Repeat, exactly and completely, the material that follows. Omit the pictures.

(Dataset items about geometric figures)

********

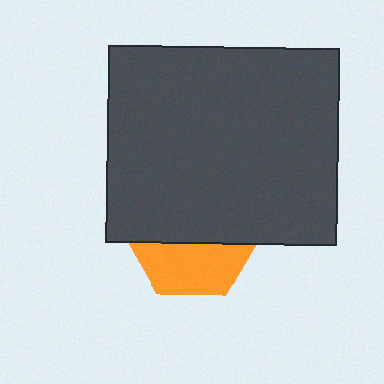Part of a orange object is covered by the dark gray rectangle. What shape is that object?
It is a hexagon.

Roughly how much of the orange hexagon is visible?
A small part of it is visible (roughly 40%).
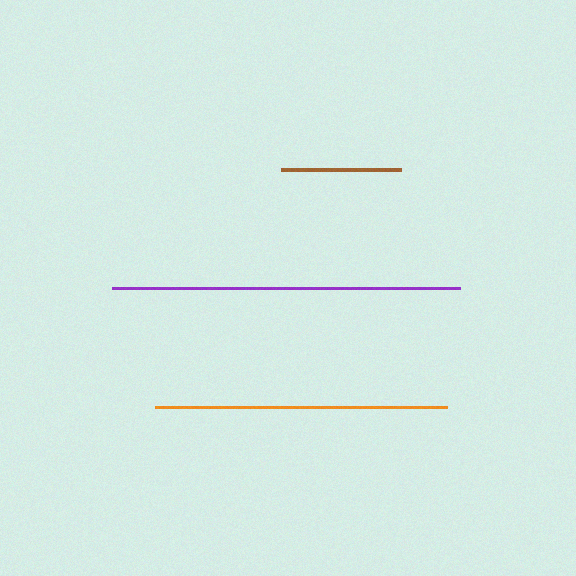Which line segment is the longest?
The purple line is the longest at approximately 348 pixels.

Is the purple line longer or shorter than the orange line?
The purple line is longer than the orange line.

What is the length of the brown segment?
The brown segment is approximately 120 pixels long.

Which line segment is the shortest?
The brown line is the shortest at approximately 120 pixels.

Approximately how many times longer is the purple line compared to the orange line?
The purple line is approximately 1.2 times the length of the orange line.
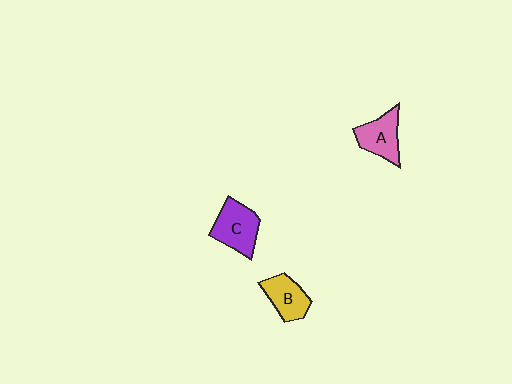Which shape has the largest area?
Shape C (purple).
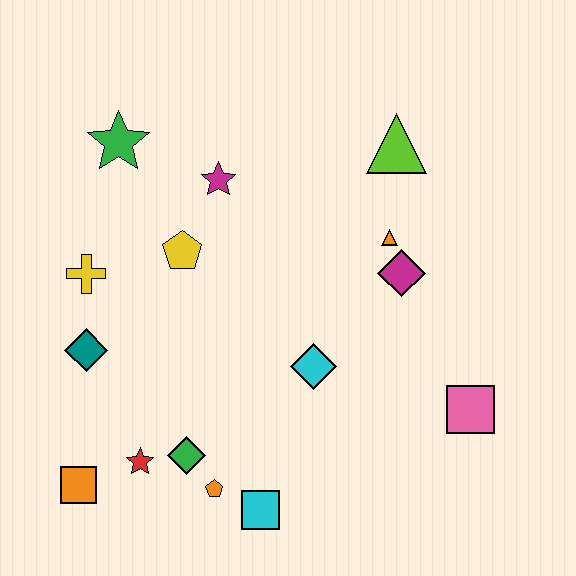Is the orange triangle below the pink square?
No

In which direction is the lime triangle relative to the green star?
The lime triangle is to the right of the green star.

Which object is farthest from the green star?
The pink square is farthest from the green star.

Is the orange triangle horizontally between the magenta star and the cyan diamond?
No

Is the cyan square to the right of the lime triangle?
No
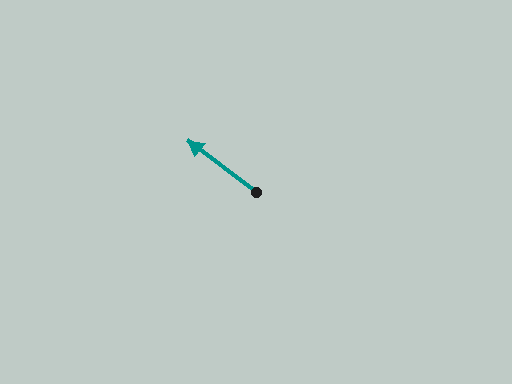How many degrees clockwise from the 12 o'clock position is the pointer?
Approximately 307 degrees.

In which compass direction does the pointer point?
Northwest.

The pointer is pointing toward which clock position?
Roughly 10 o'clock.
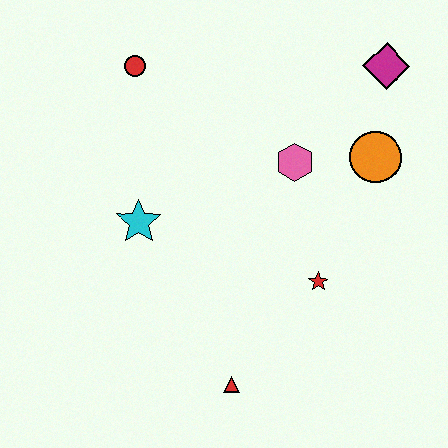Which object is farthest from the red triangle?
The magenta diamond is farthest from the red triangle.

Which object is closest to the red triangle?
The red star is closest to the red triangle.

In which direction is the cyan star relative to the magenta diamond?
The cyan star is to the left of the magenta diamond.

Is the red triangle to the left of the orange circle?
Yes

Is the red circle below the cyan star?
No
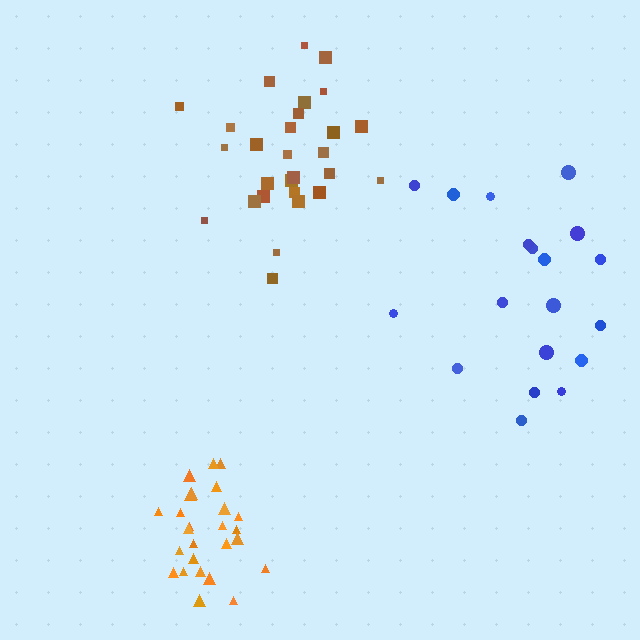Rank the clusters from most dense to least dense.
orange, brown, blue.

********

> **Expected output**:
Part of a orange object is covered by the dark gray rectangle. What shape is that object?
It is a hexagon.

Roughly how much of the orange hexagon is visible?
A small part of it is visible (roughly 40%).
Which line segment is the longest?
The purple line is the longest at approximately 348 pixels.

Is the purple line longer or shorter than the orange line?
The purple line is longer than the orange line.

What is the length of the brown segment?
The brown segment is approximately 120 pixels long.

Which line segment is the shortest?
The brown line is the shortest at approximately 120 pixels.

Approximately how many times longer is the purple line compared to the orange line?
The purple line is approximately 1.2 times the length of the orange line.
Which shape has the largest area?
Shape C (purple).
Is the orange triangle below the pink square?
No

In which direction is the lime triangle relative to the green star?
The lime triangle is to the right of the green star.

Which object is farthest from the green star?
The pink square is farthest from the green star.

Is the orange triangle horizontally between the magenta star and the cyan diamond?
No

Is the cyan square to the right of the lime triangle?
No
How many degrees clockwise from the 12 o'clock position is the pointer?
Approximately 307 degrees.

In which compass direction does the pointer point?
Northwest.

The pointer is pointing toward which clock position?
Roughly 10 o'clock.
Which object is farthest from the red triangle?
The magenta diamond is farthest from the red triangle.

Which object is closest to the red triangle?
The red star is closest to the red triangle.

In which direction is the cyan star relative to the magenta diamond?
The cyan star is to the left of the magenta diamond.

Is the red triangle to the left of the orange circle?
Yes

Is the red circle below the cyan star?
No
Rank the clusters from most dense to least dense.
orange, brown, blue.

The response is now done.